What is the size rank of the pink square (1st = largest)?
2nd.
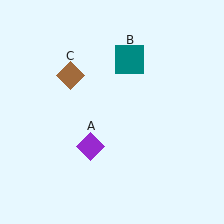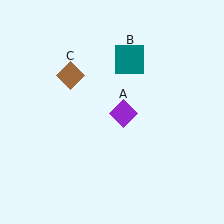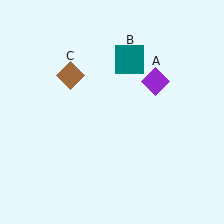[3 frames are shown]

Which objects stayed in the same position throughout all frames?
Teal square (object B) and brown diamond (object C) remained stationary.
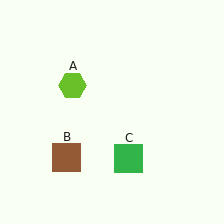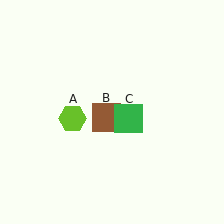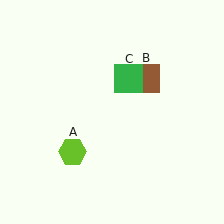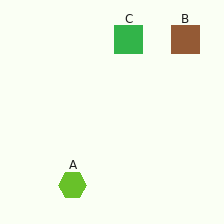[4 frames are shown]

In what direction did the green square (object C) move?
The green square (object C) moved up.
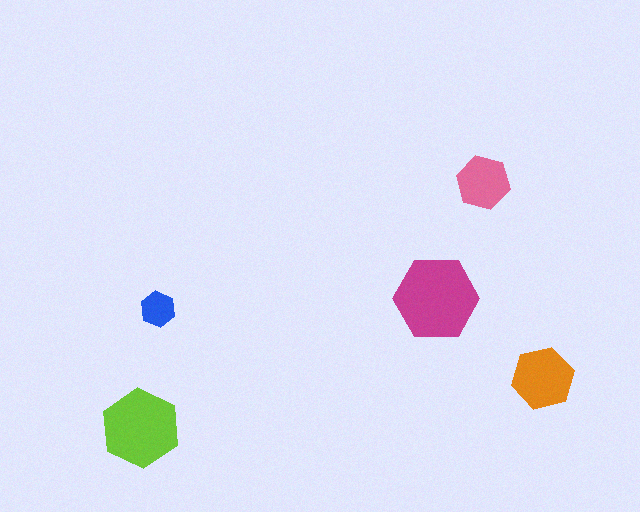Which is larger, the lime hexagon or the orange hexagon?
The lime one.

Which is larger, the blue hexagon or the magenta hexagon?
The magenta one.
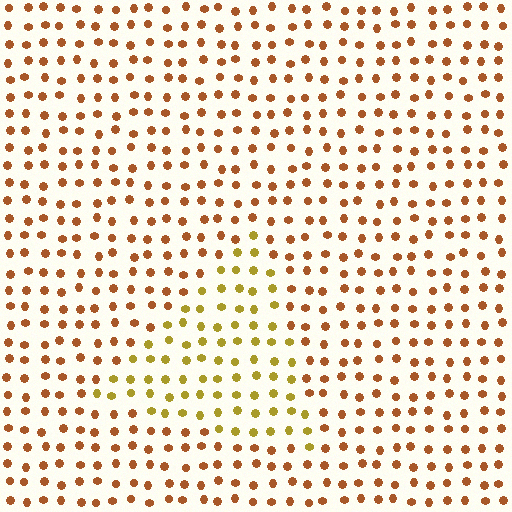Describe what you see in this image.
The image is filled with small brown elements in a uniform arrangement. A triangle-shaped region is visible where the elements are tinted to a slightly different hue, forming a subtle color boundary.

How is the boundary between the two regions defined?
The boundary is defined purely by a slight shift in hue (about 32 degrees). Spacing, size, and orientation are identical on both sides.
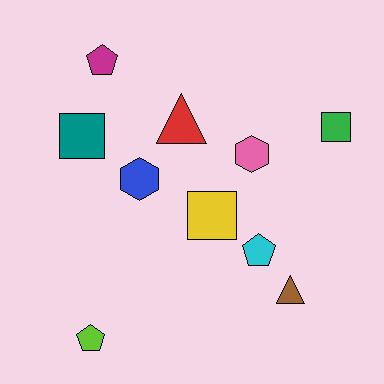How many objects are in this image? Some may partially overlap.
There are 10 objects.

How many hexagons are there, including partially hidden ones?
There are 2 hexagons.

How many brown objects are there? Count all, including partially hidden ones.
There is 1 brown object.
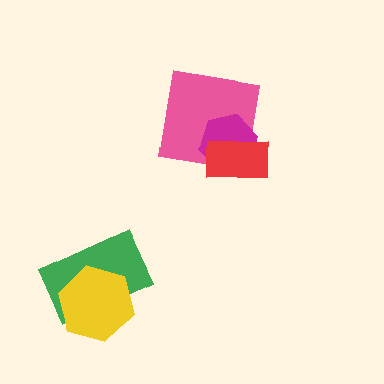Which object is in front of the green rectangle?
The yellow hexagon is in front of the green rectangle.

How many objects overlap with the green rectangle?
1 object overlaps with the green rectangle.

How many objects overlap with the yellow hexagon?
1 object overlaps with the yellow hexagon.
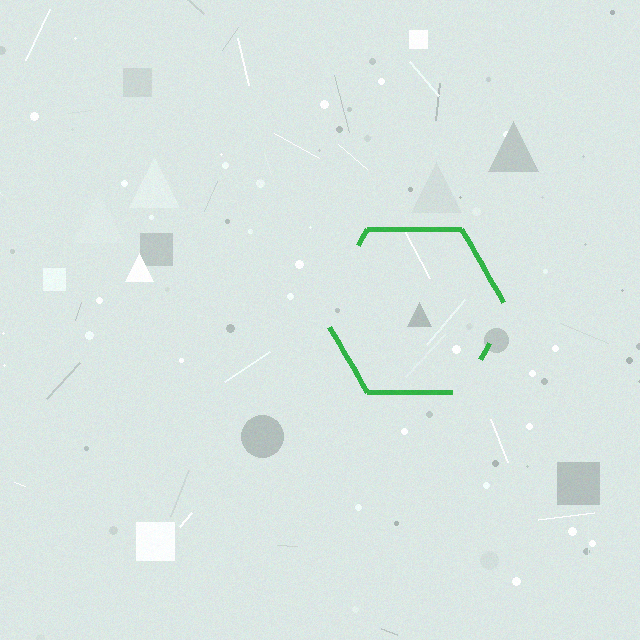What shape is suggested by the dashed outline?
The dashed outline suggests a hexagon.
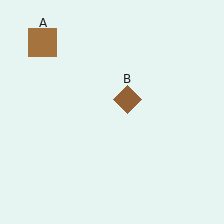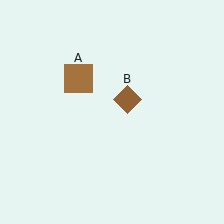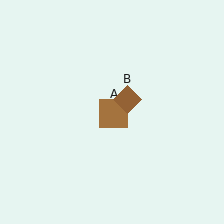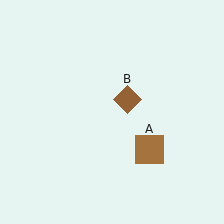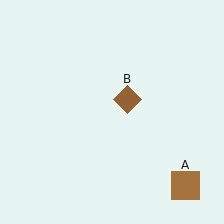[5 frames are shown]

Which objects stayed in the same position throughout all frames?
Brown diamond (object B) remained stationary.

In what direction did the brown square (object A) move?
The brown square (object A) moved down and to the right.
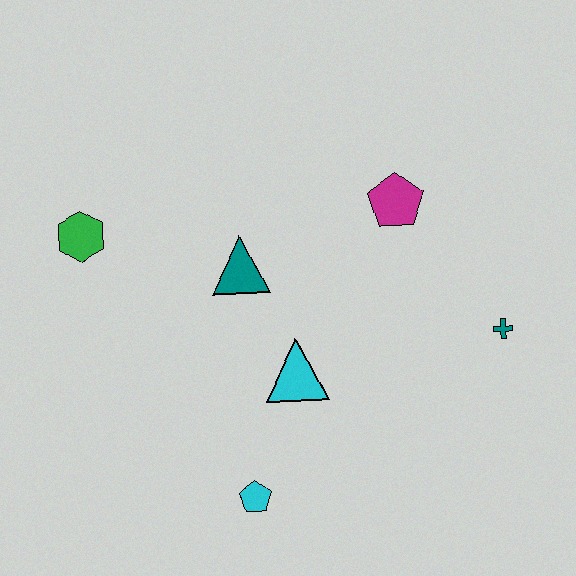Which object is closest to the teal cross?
The magenta pentagon is closest to the teal cross.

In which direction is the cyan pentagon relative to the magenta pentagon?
The cyan pentagon is below the magenta pentagon.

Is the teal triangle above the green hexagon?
No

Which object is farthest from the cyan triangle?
The green hexagon is farthest from the cyan triangle.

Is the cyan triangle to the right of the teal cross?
No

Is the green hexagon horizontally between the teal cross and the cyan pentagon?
No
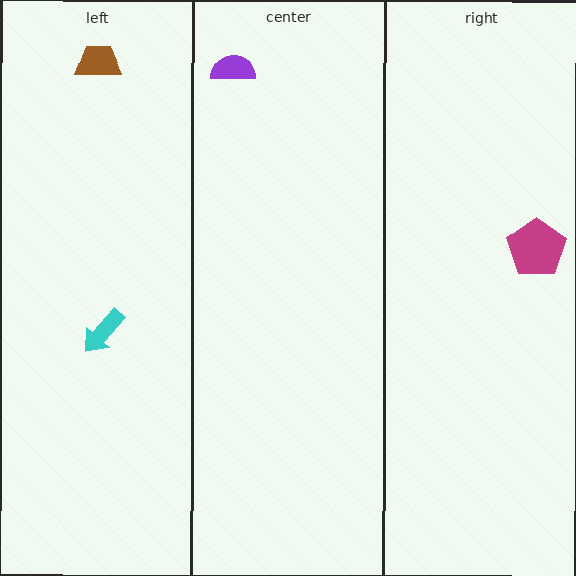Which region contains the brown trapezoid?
The left region.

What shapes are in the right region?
The magenta pentagon.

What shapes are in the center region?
The purple semicircle.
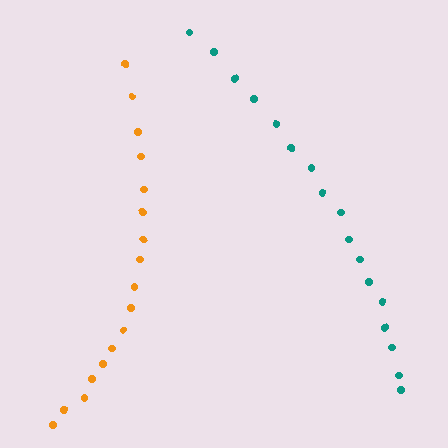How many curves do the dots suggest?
There are 2 distinct paths.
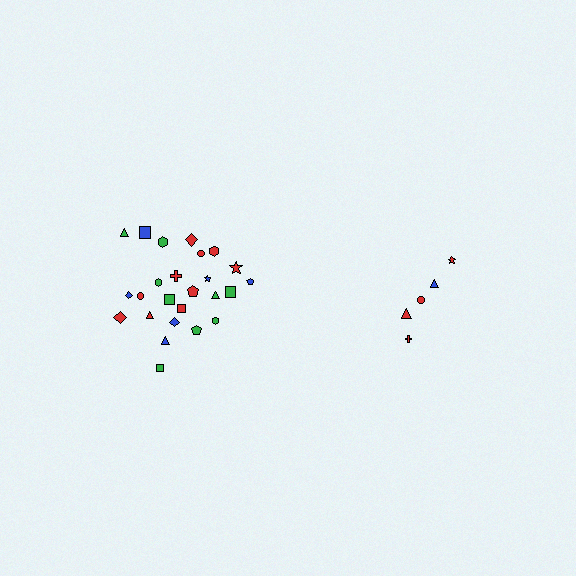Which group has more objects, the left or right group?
The left group.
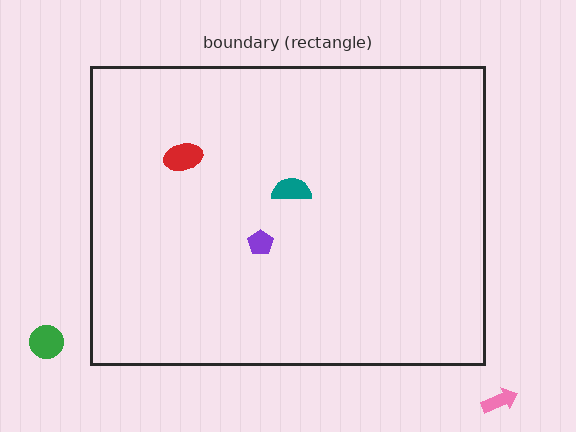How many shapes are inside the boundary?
3 inside, 2 outside.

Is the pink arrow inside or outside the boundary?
Outside.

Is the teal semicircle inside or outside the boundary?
Inside.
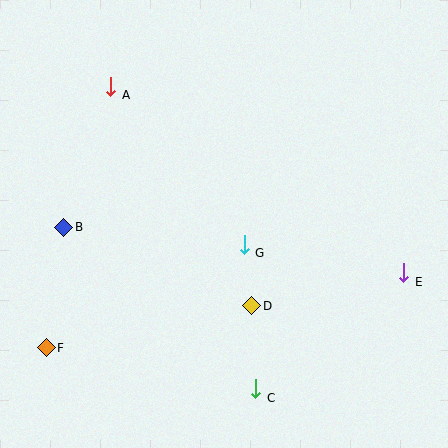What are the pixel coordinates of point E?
Point E is at (404, 282).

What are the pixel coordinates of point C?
Point C is at (256, 398).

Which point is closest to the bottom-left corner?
Point F is closest to the bottom-left corner.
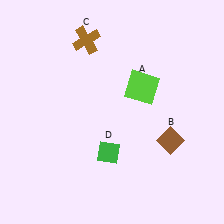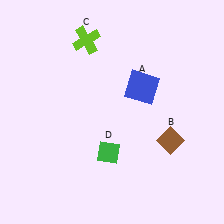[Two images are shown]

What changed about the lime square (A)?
In Image 1, A is lime. In Image 2, it changed to blue.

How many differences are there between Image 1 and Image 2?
There are 2 differences between the two images.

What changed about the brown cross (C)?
In Image 1, C is brown. In Image 2, it changed to lime.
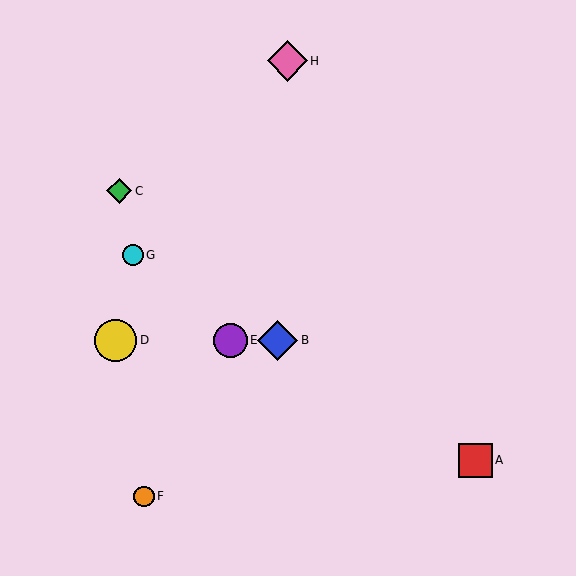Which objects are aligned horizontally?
Objects B, D, E are aligned horizontally.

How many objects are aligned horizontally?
3 objects (B, D, E) are aligned horizontally.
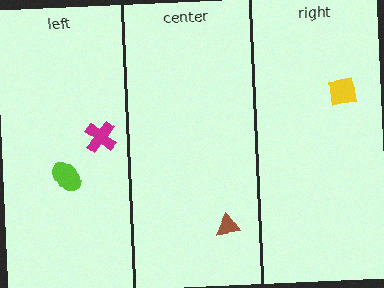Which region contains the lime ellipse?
The left region.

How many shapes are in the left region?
2.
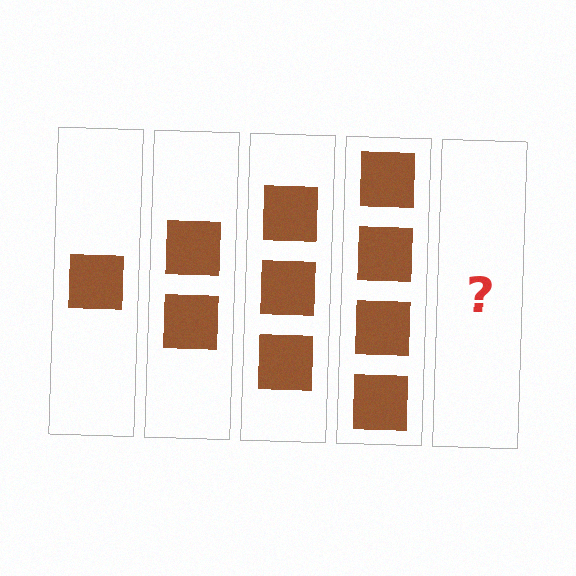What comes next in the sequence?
The next element should be 5 squares.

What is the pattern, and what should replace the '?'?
The pattern is that each step adds one more square. The '?' should be 5 squares.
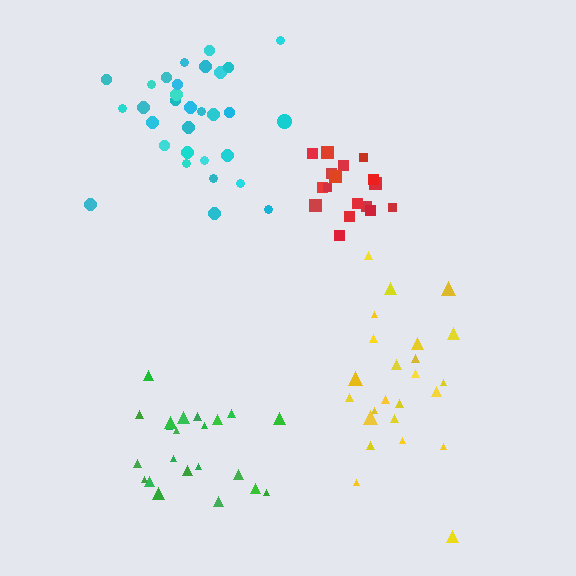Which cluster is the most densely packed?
Red.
----
## Instructions to follow:
Copy nothing but the lines from the first one in the listing through the line with "[5 frames are shown]", and omit the pictures.

## Solved problem:
What is the size rank of the pink square (1st = largest)?
2nd.
[3 frames are shown]

Which objects stayed in the same position throughout all frames?
Teal square (object B) and brown diamond (object C) remained stationary.
[4 frames are shown]

In what direction did the green square (object C) move?
The green square (object C) moved up.
Which is larger, the lime hexagon or the orange hexagon?
The lime one.

Which is larger, the blue hexagon or the magenta hexagon?
The magenta one.
Describe what you see in this image.
The image is filled with small brown elements in a uniform arrangement. A triangle-shaped region is visible where the elements are tinted to a slightly different hue, forming a subtle color boundary.

How is the boundary between the two regions defined?
The boundary is defined purely by a slight shift in hue (about 32 degrees). Spacing, size, and orientation are identical on both sides.
How many objects are in this image? Some may partially overlap.
There are 10 objects.

How many hexagons are there, including partially hidden ones?
There are 2 hexagons.

How many brown objects are there? Count all, including partially hidden ones.
There is 1 brown object.
Which object is in front of the green rectangle?
The yellow hexagon is in front of the green rectangle.

How many objects overlap with the green rectangle?
1 object overlaps with the green rectangle.

How many objects overlap with the yellow hexagon?
1 object overlaps with the yellow hexagon.
What shape is suggested by the dashed outline?
The dashed outline suggests a hexagon.
[5 frames are shown]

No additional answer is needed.